> **GIVEN REQUEST**:
Do not include the pictures; repeat the rest of the data exactly.

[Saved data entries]
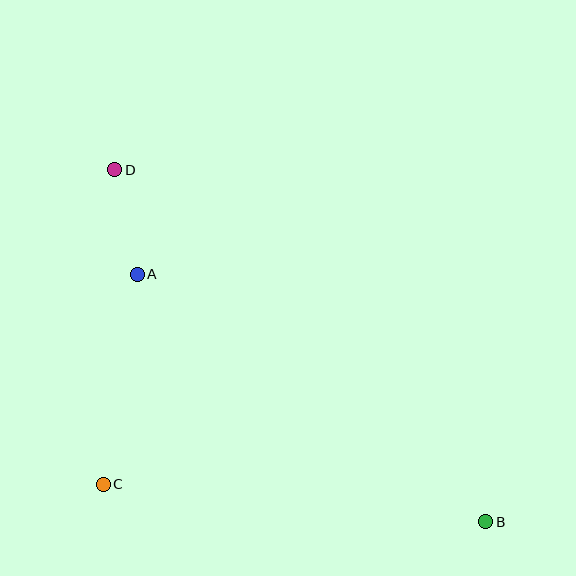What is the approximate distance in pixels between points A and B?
The distance between A and B is approximately 427 pixels.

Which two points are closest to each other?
Points A and D are closest to each other.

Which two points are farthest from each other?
Points B and D are farthest from each other.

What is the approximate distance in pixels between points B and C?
The distance between B and C is approximately 385 pixels.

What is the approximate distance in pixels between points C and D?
The distance between C and D is approximately 314 pixels.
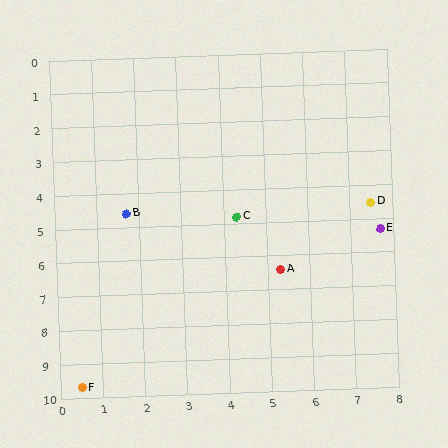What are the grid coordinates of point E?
Point E is at approximately (7.7, 5.3).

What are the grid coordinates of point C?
Point C is at approximately (4.3, 4.8).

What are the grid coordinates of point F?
Point F is at approximately (0.5, 9.7).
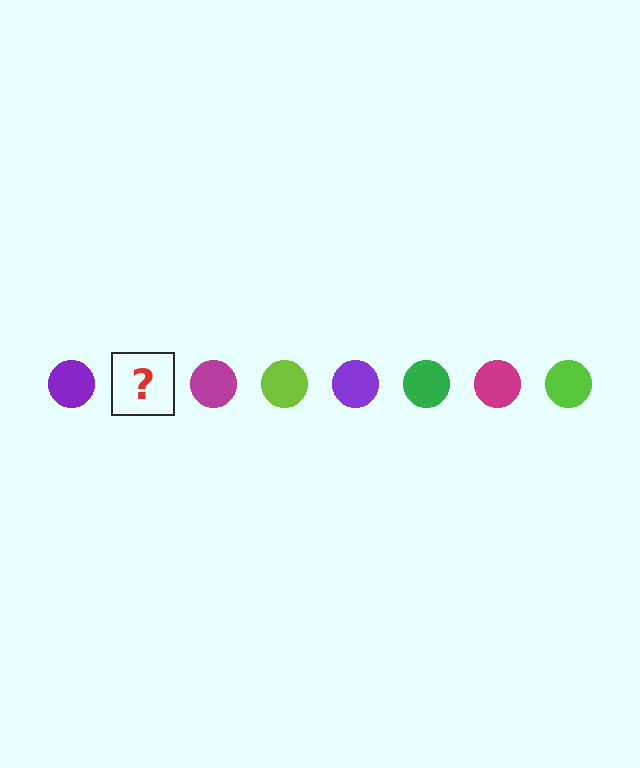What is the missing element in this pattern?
The missing element is a green circle.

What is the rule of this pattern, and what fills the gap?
The rule is that the pattern cycles through purple, green, magenta, lime circles. The gap should be filled with a green circle.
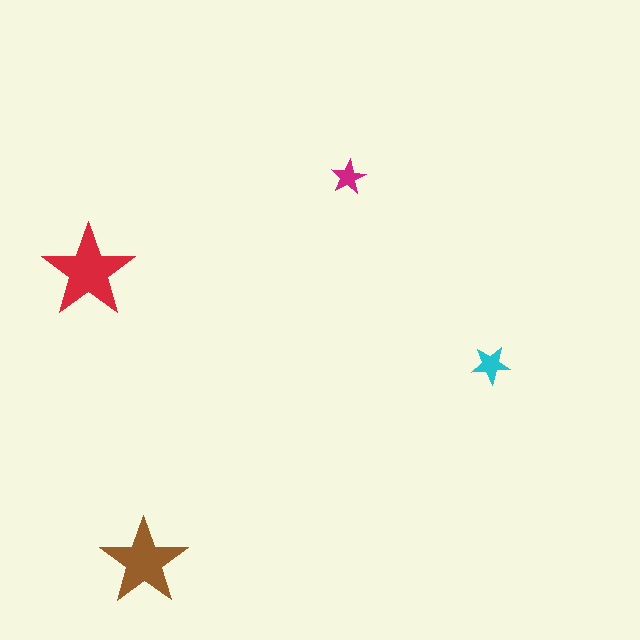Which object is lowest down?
The brown star is bottommost.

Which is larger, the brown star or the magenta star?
The brown one.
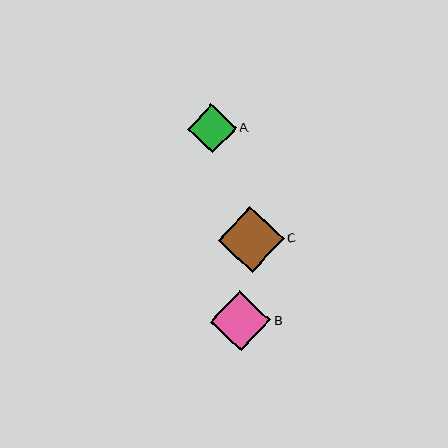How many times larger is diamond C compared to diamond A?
Diamond C is approximately 1.3 times the size of diamond A.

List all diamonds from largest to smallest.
From largest to smallest: C, B, A.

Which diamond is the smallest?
Diamond A is the smallest with a size of approximately 49 pixels.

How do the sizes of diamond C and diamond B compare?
Diamond C and diamond B are approximately the same size.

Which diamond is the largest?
Diamond C is the largest with a size of approximately 66 pixels.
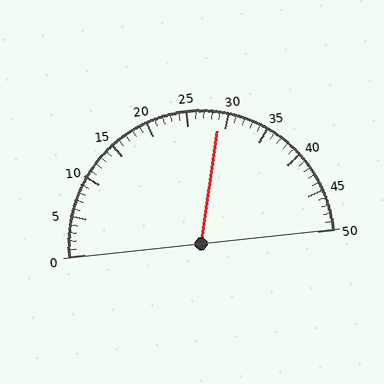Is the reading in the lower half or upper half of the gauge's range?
The reading is in the upper half of the range (0 to 50).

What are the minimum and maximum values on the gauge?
The gauge ranges from 0 to 50.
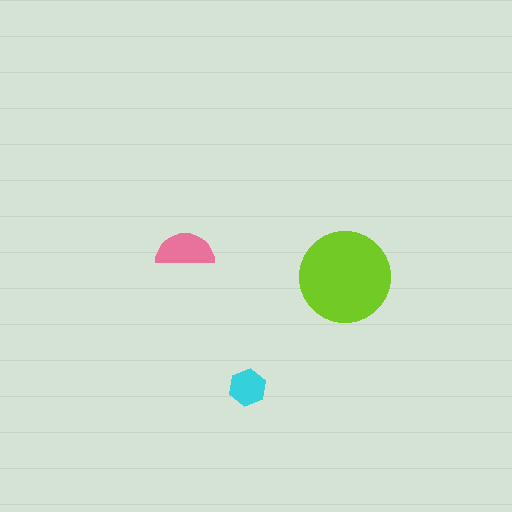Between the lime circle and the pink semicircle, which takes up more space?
The lime circle.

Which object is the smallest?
The cyan hexagon.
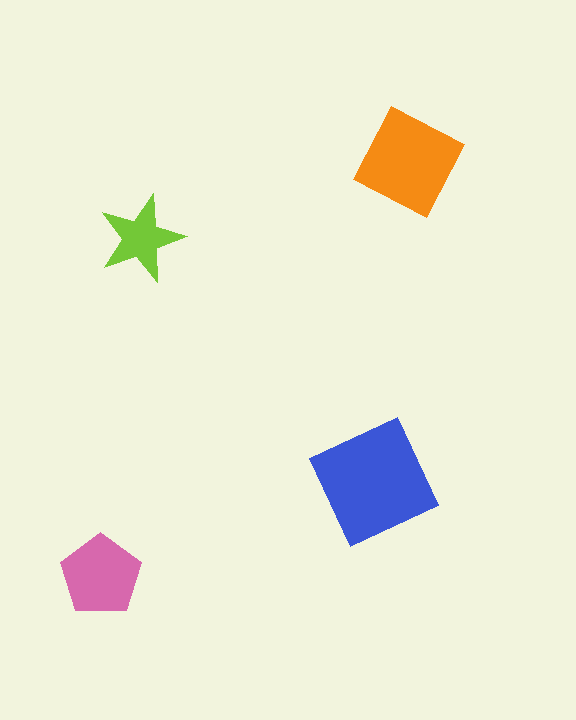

> **THE ANSWER**:
What is the approximate distance in pixels between points A and B?
The distance between A and B is approximately 427 pixels.

Which two points are closest to each other?
Points A and D are closest to each other.

Which two points are farthest from each other?
Points B and D are farthest from each other.

What is the approximate distance in pixels between points B and C?
The distance between B and C is approximately 385 pixels.

What is the approximate distance in pixels between points C and D?
The distance between C and D is approximately 314 pixels.
What are the grid coordinates of point E?
Point E is at approximately (7.7, 5.3).

What are the grid coordinates of point C?
Point C is at approximately (4.3, 4.8).

What are the grid coordinates of point F?
Point F is at approximately (0.5, 9.7).
What is the missing element in this pattern?
The missing element is a green circle.

What is the rule of this pattern, and what fills the gap?
The rule is that the pattern cycles through purple, green, magenta, lime circles. The gap should be filled with a green circle.
Which object is lowest down?
The brown star is bottommost.

Which is larger, the brown star or the magenta star?
The brown one.
How many times larger is diamond C compared to diamond A?
Diamond C is approximately 1.3 times the size of diamond A.

List all diamonds from largest to smallest.
From largest to smallest: C, B, A.

Which diamond is the smallest?
Diamond A is the smallest with a size of approximately 49 pixels.

How do the sizes of diamond C and diamond B compare?
Diamond C and diamond B are approximately the same size.

Which diamond is the largest?
Diamond C is the largest with a size of approximately 66 pixels.
Is the reading in the lower half or upper half of the gauge's range?
The reading is in the upper half of the range (0 to 50).

What are the minimum and maximum values on the gauge?
The gauge ranges from 0 to 50.
Between the lime circle and the pink semicircle, which takes up more space?
The lime circle.

Which object is the smallest?
The cyan hexagon.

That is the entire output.